[Start of Source records]

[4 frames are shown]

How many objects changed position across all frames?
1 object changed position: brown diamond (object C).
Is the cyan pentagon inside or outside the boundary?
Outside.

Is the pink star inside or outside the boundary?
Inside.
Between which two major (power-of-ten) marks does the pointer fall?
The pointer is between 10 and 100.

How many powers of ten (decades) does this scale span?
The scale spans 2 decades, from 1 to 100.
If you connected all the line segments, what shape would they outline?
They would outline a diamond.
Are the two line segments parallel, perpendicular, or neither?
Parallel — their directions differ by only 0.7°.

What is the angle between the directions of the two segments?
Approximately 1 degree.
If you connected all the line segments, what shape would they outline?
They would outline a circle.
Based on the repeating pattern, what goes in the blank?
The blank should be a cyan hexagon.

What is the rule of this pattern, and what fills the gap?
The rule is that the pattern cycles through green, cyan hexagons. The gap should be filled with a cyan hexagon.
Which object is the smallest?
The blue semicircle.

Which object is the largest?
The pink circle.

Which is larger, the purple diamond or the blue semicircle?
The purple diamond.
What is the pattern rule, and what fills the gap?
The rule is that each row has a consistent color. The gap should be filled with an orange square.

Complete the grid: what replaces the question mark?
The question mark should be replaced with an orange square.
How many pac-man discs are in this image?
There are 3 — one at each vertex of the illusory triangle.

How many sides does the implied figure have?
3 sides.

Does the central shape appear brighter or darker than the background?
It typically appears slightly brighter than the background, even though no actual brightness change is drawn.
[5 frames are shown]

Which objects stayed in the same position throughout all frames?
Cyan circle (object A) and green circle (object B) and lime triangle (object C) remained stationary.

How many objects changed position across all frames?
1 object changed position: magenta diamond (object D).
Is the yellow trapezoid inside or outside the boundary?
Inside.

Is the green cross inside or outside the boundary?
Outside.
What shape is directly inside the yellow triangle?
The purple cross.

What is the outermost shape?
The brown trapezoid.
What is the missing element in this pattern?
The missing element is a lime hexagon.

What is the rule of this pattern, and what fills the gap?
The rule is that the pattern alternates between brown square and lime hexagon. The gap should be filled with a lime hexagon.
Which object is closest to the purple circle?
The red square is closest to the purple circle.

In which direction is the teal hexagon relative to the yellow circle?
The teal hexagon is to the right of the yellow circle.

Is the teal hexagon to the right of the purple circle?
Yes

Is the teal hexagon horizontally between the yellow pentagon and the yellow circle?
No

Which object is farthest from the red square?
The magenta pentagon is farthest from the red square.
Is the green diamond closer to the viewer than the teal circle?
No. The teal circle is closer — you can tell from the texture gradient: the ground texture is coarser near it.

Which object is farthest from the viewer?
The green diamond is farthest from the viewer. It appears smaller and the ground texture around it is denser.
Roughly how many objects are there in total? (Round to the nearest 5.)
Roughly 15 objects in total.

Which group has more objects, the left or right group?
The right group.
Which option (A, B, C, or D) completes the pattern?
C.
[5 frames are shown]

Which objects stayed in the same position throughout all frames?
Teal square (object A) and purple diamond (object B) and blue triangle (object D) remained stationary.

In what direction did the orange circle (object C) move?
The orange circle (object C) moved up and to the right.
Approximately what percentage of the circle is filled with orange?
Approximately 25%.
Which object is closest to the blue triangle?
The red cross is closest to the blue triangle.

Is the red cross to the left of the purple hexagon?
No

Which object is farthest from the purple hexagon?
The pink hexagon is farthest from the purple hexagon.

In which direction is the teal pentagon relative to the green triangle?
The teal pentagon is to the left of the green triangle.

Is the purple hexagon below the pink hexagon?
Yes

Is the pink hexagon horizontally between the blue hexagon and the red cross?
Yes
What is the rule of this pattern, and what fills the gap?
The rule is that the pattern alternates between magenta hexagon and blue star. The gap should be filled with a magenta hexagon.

[End of Source records]

## Required task
Exactly reproduce the lines from the one containing "Approximately what percentage" through the end of the records, and only those lines.

## Solution for this task
Approximately what percentage of the circle is filled with orange?
Approximately 25%.
Which object is closest to the blue triangle?
The red cross is closest to the blue triangle.

Is the red cross to the left of the purple hexagon?
No

Which object is farthest from the purple hexagon?
The pink hexagon is farthest from the purple hexagon.

In which direction is the teal pentagon relative to the green triangle?
The teal pentagon is to the left of the green triangle.

Is the purple hexagon below the pink hexagon?
Yes

Is the pink hexagon horizontally between the blue hexagon and the red cross?
Yes
What is the rule of this pattern, and what fills the gap?
The rule is that the pattern alternates between magenta hexagon and blue star. The gap should be filled with a magenta hexagon.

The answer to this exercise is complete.